==== Given data

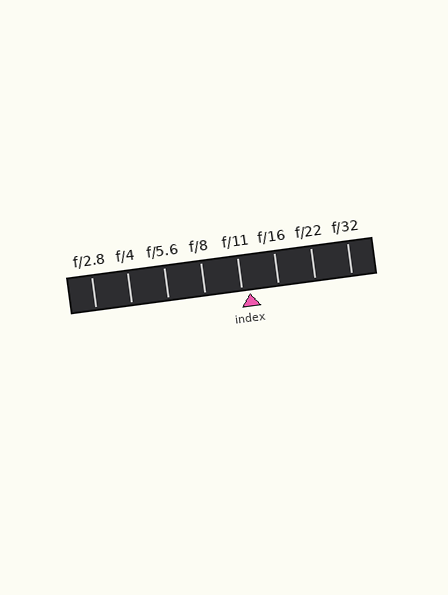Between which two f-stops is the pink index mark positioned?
The index mark is between f/11 and f/16.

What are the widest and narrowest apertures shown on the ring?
The widest aperture shown is f/2.8 and the narrowest is f/32.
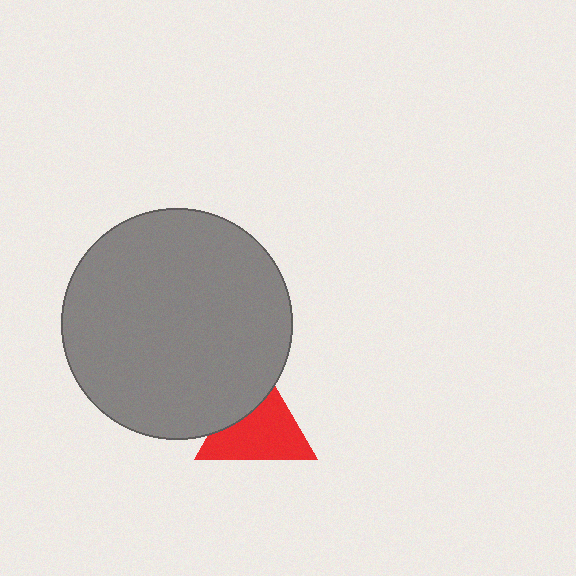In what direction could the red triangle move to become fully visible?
The red triangle could move toward the lower-right. That would shift it out from behind the gray circle entirely.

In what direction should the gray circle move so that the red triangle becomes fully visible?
The gray circle should move toward the upper-left. That is the shortest direction to clear the overlap and leave the red triangle fully visible.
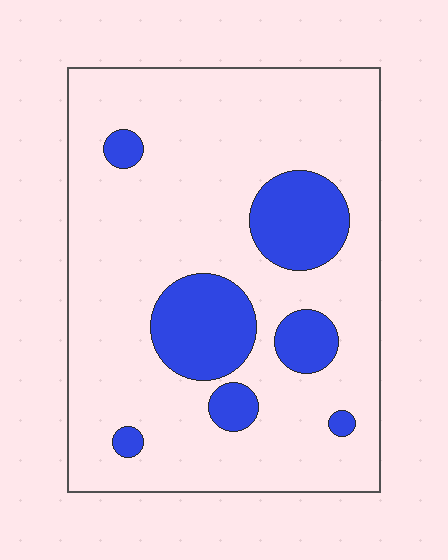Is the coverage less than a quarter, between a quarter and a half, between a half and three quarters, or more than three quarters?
Less than a quarter.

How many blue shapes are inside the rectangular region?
7.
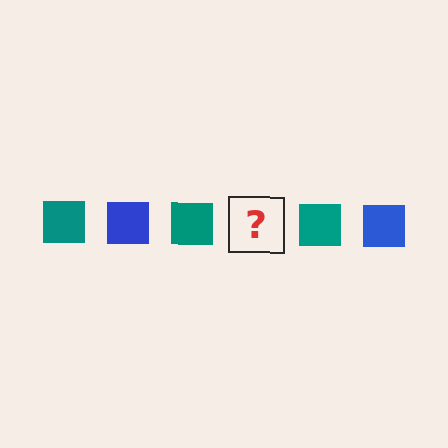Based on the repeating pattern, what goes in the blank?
The blank should be a blue square.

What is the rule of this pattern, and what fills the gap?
The rule is that the pattern cycles through teal, blue squares. The gap should be filled with a blue square.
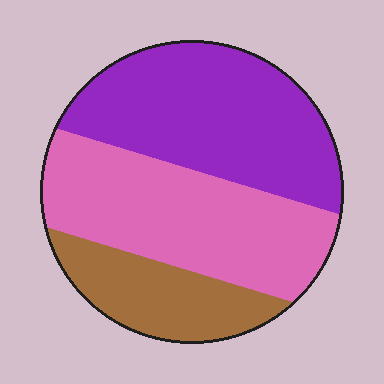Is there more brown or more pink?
Pink.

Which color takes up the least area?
Brown, at roughly 20%.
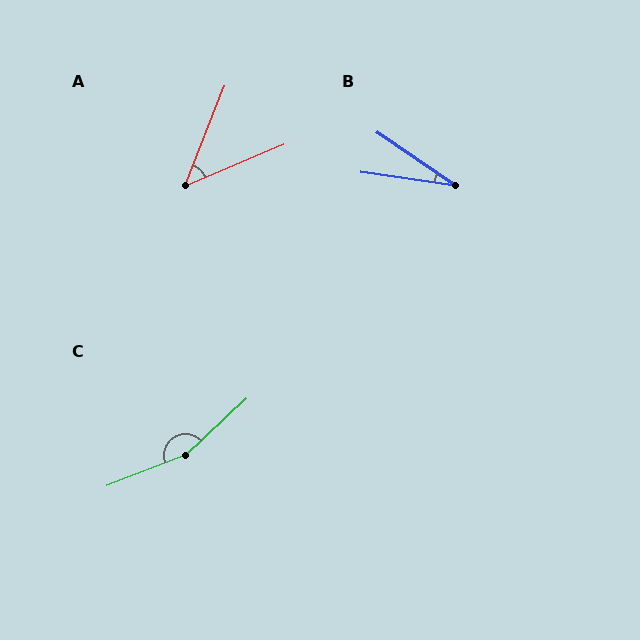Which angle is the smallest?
B, at approximately 26 degrees.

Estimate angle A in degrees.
Approximately 45 degrees.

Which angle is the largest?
C, at approximately 158 degrees.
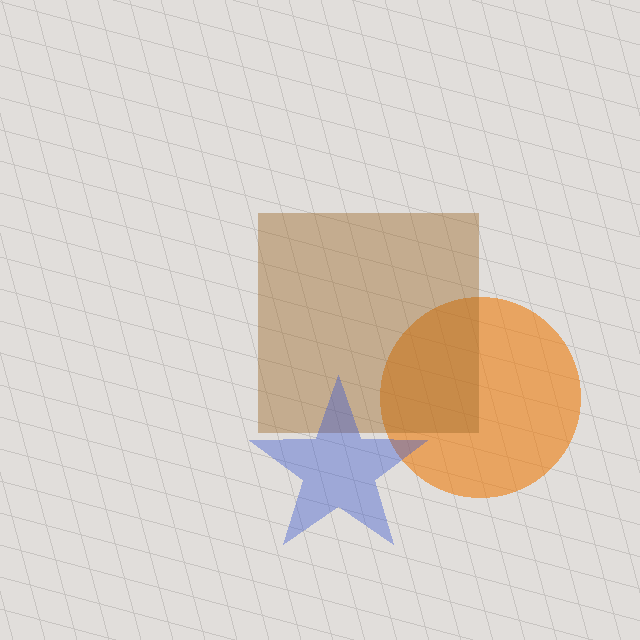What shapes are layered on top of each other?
The layered shapes are: an orange circle, a brown square, a blue star.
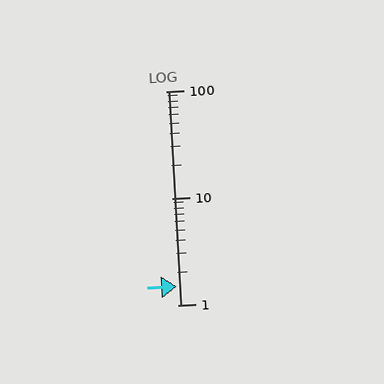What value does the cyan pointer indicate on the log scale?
The pointer indicates approximately 1.5.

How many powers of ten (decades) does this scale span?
The scale spans 2 decades, from 1 to 100.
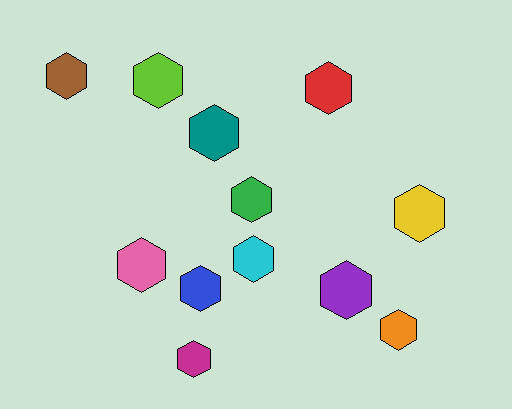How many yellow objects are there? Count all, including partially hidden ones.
There is 1 yellow object.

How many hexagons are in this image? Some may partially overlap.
There are 12 hexagons.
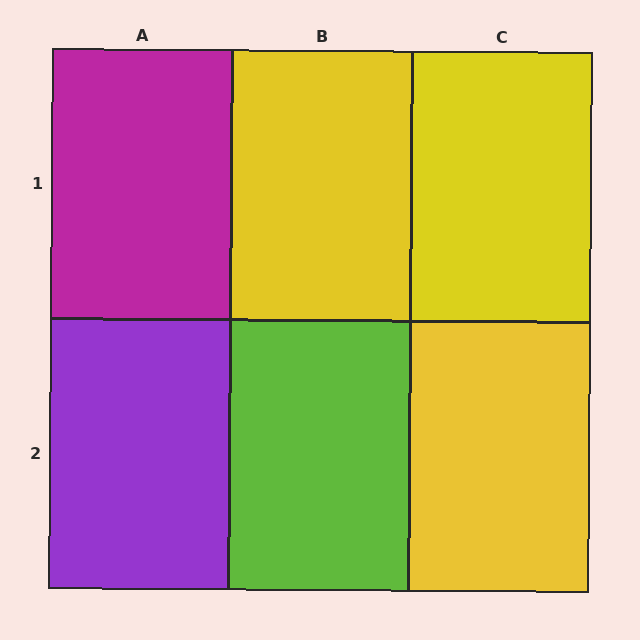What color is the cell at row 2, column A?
Purple.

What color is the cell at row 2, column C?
Yellow.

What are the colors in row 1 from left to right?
Magenta, yellow, yellow.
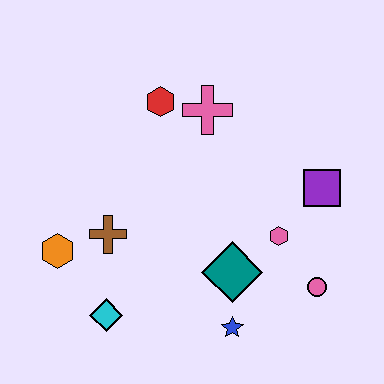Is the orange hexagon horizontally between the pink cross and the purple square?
No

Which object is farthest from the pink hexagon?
The orange hexagon is farthest from the pink hexagon.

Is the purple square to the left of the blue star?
No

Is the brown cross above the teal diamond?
Yes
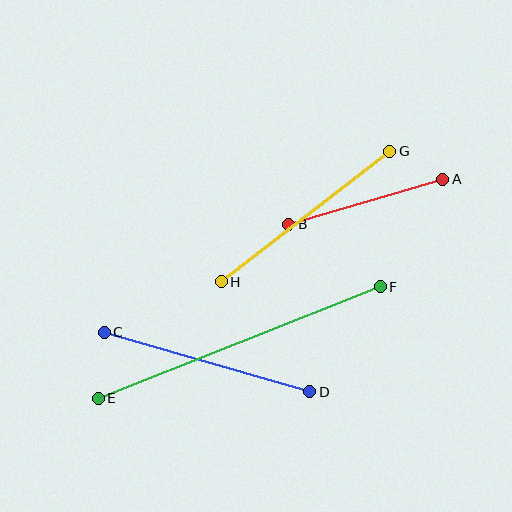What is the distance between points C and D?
The distance is approximately 214 pixels.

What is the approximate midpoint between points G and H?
The midpoint is at approximately (305, 216) pixels.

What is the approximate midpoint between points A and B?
The midpoint is at approximately (366, 202) pixels.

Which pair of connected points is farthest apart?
Points E and F are farthest apart.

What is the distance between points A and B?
The distance is approximately 161 pixels.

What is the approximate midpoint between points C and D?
The midpoint is at approximately (207, 362) pixels.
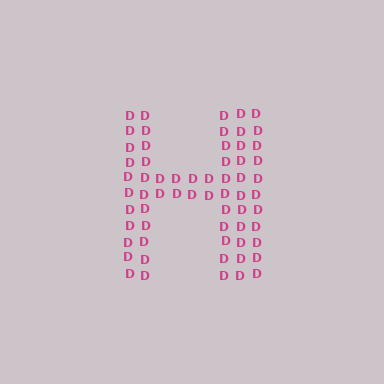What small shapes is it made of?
It is made of small letter D's.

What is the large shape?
The large shape is the letter H.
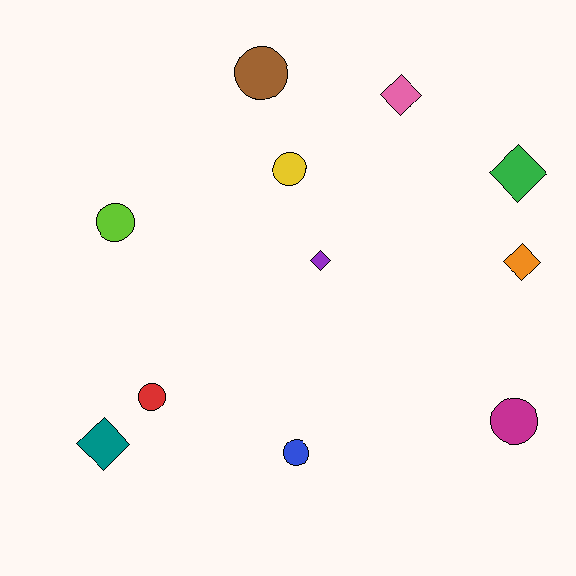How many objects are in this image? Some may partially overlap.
There are 11 objects.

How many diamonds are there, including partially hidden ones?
There are 5 diamonds.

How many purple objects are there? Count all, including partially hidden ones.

========

» **What is needed**
Reproduce every line above as written, skipping pictures.

» **Full output**
Between which two f-stops is the pink index mark positioned?
The index mark is between f/11 and f/16.

What are the widest and narrowest apertures shown on the ring?
The widest aperture shown is f/2.8 and the narrowest is f/32.
In what direction could the red triangle move to become fully visible?
The red triangle could move toward the lower-right. That would shift it out from behind the gray circle entirely.

In what direction should the gray circle move so that the red triangle becomes fully visible?
The gray circle should move toward the upper-left. That is the shortest direction to clear the overlap and leave the red triangle fully visible.
Is the coverage less than a quarter, between a quarter and a half, between a half and three quarters, or more than three quarters?
Less than a quarter.

How many blue shapes are inside the rectangular region?
7.
Based on the repeating pattern, what goes in the blank?
The blank should be a blue square.

What is the rule of this pattern, and what fills the gap?
The rule is that the pattern cycles through teal, blue squares. The gap should be filled with a blue square.
Is there more brown or more pink?
Pink.

Which color takes up the least area?
Brown, at roughly 20%.
Which angle is the smallest?
B, at approximately 26 degrees.

Estimate angle A in degrees.
Approximately 45 degrees.

Which angle is the largest?
C, at approximately 158 degrees.
What shapes are layered on top of each other?
The layered shapes are: an orange circle, a brown square, a blue star.
What value does the cyan pointer indicate on the log scale?
The pointer indicates approximately 1.5.

How many powers of ten (decades) does this scale span?
The scale spans 2 decades, from 1 to 100.
How many yellow objects are there? Count all, including partially hidden ones.
There is 1 yellow object.

How many hexagons are in this image? Some may partially overlap.
There are 12 hexagons.
What color is the cell at row 2, column A?
Purple.

What color is the cell at row 2, column C?
Yellow.

What are the colors in row 1 from left to right?
Magenta, yellow, yellow.
Is the orange hexagon horizontally between the pink cross and the purple square?
No

Which object is farthest from the pink hexagon?
The orange hexagon is farthest from the pink hexagon.

Is the purple square to the left of the blue star?
No

Is the brown cross above the teal diamond?
Yes
What is the distance between points C and D?
The distance is approximately 214 pixels.

What is the approximate midpoint between points G and H?
The midpoint is at approximately (305, 216) pixels.

What is the approximate midpoint between points A and B?
The midpoint is at approximately (366, 202) pixels.

Which pair of connected points is farthest apart?
Points E and F are farthest apart.

What is the distance between points A and B?
The distance is approximately 161 pixels.

What is the approximate midpoint between points C and D?
The midpoint is at approximately (207, 362) pixels.
What small shapes is it made of?
It is made of small letter D's.

What is the large shape?
The large shape is the letter H.
How many objects are in this image? Some may partially overlap.
There are 11 objects.

How many diamonds are there, including partially hidden ones?
There are 5 diamonds.

How many purple objects are there? Count all, including partially hidden ones.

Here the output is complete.